■ **THE EXERCISE**
Each line from the one that holds "Which line segment is the longest?" to the end of the records is to be retyped exactly. Pictures are not part of the copy.

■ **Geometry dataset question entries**

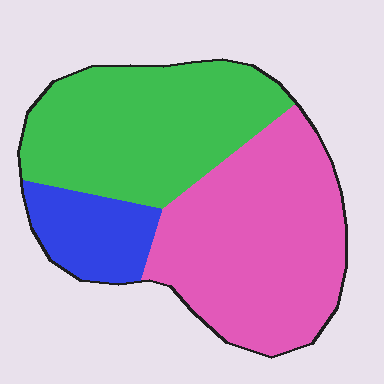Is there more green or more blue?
Green.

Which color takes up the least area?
Blue, at roughly 15%.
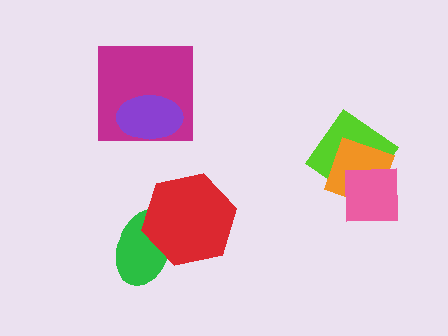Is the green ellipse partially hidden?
Yes, it is partially covered by another shape.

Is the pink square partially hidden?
No, no other shape covers it.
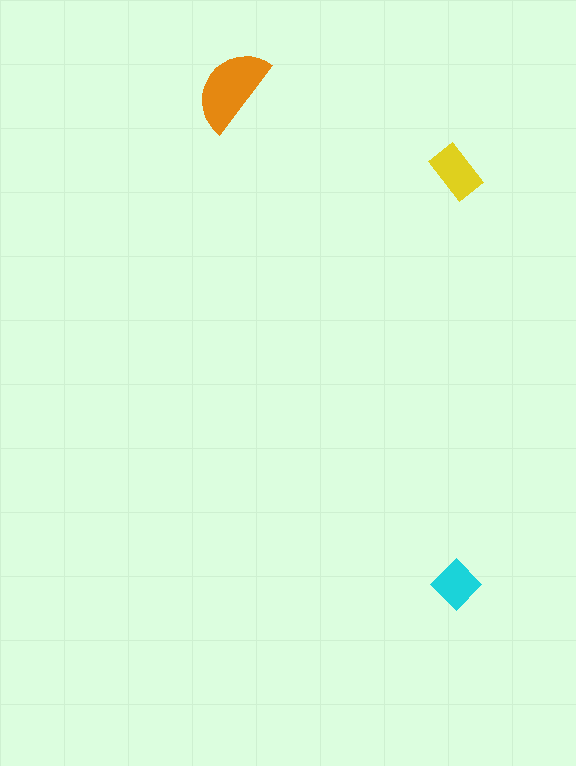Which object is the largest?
The orange semicircle.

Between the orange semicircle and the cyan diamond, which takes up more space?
The orange semicircle.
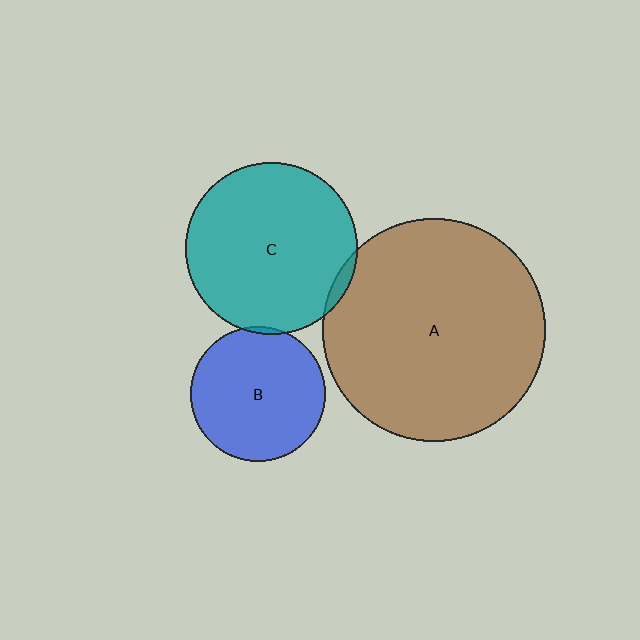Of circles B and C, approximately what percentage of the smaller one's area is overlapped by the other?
Approximately 5%.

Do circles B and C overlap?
Yes.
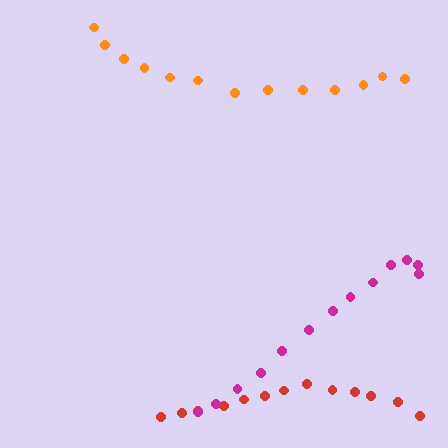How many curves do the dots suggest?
There are 3 distinct paths.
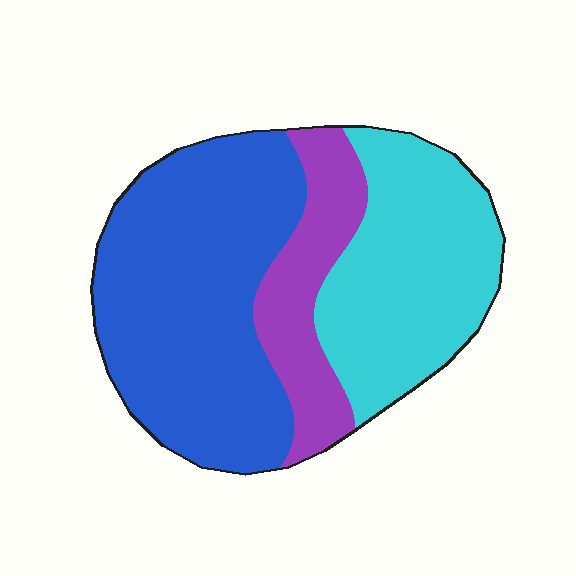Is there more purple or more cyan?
Cyan.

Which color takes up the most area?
Blue, at roughly 50%.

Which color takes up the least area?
Purple, at roughly 20%.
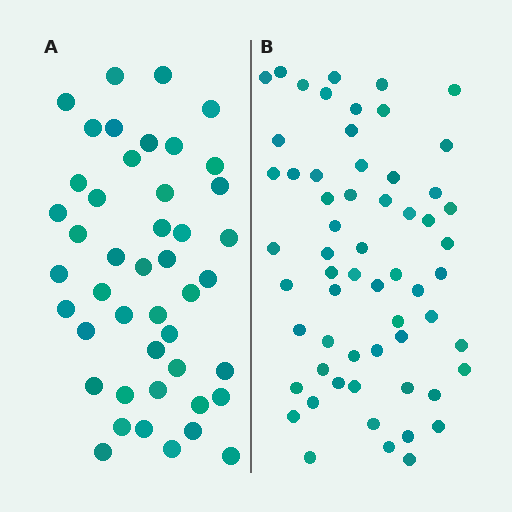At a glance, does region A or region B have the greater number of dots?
Region B (the right region) has more dots.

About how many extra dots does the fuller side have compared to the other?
Region B has approximately 15 more dots than region A.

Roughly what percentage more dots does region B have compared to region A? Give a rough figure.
About 35% more.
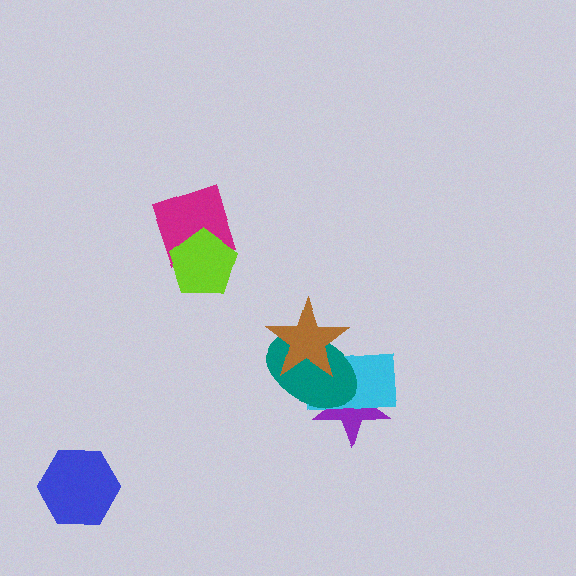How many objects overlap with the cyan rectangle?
3 objects overlap with the cyan rectangle.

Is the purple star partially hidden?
Yes, it is partially covered by another shape.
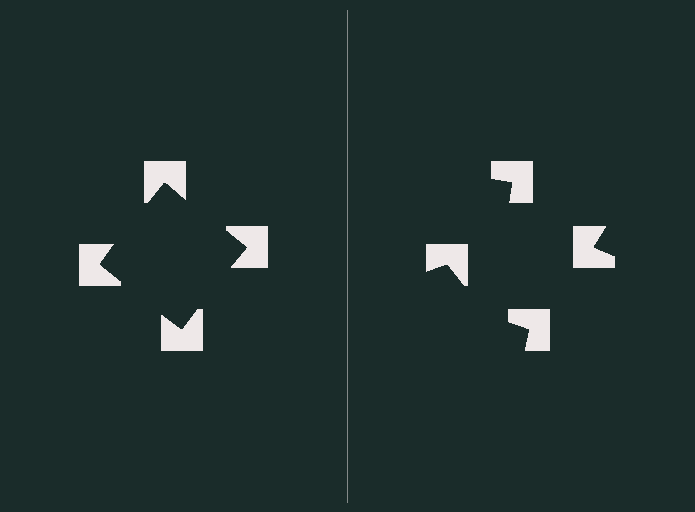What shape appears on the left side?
An illusory square.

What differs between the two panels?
The notched squares are positioned identically on both sides; only the wedge orientations differ. On the left they align to a square; on the right they are misaligned.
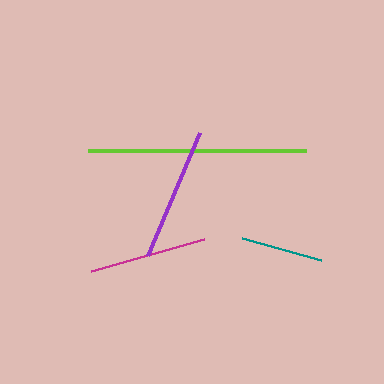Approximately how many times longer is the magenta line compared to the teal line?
The magenta line is approximately 1.4 times the length of the teal line.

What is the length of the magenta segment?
The magenta segment is approximately 117 pixels long.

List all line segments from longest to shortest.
From longest to shortest: lime, purple, magenta, teal.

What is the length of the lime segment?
The lime segment is approximately 218 pixels long.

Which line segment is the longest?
The lime line is the longest at approximately 218 pixels.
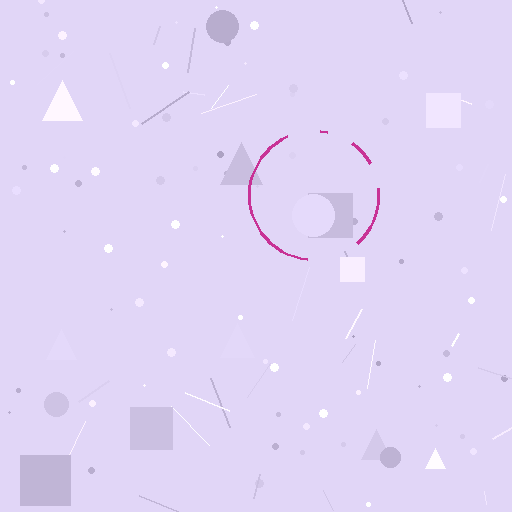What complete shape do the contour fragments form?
The contour fragments form a circle.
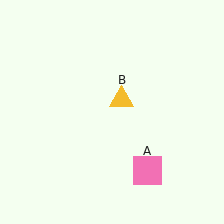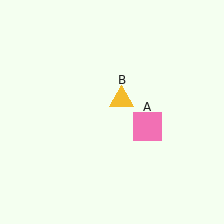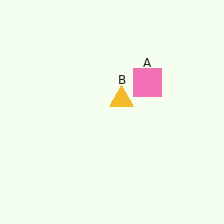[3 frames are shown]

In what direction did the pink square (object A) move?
The pink square (object A) moved up.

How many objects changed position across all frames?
1 object changed position: pink square (object A).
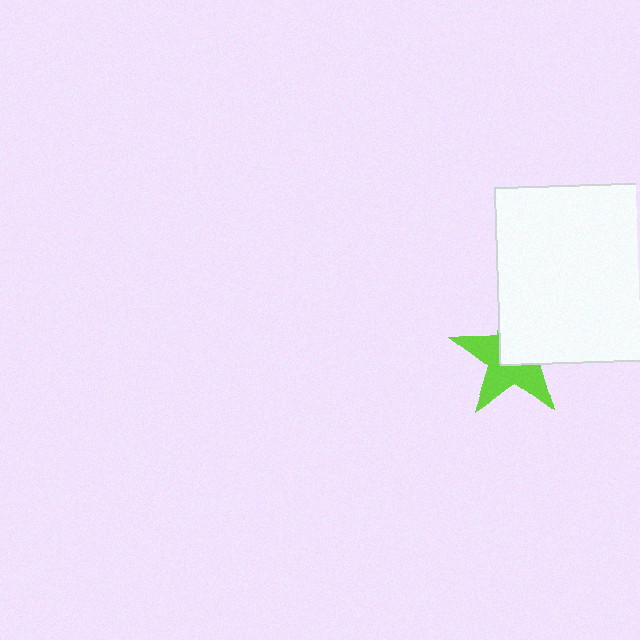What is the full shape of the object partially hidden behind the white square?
The partially hidden object is a lime star.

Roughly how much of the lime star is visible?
About half of it is visible (roughly 53%).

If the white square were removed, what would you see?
You would see the complete lime star.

■ **FULL SOLUTION**
Which line segment is the longest?
The lime line is the longest at approximately 218 pixels.
What complete shape do the contour fragments form?
The contour fragments form a circle.
[3 frames are shown]

In what direction did the pink square (object A) move?
The pink square (object A) moved up.

How many objects changed position across all frames?
1 object changed position: pink square (object A).
What is the full shape of the object partially hidden behind the white square?
The partially hidden object is a lime star.

Roughly how much of the lime star is visible?
About half of it is visible (roughly 53%).

If the white square were removed, what would you see?
You would see the complete lime star.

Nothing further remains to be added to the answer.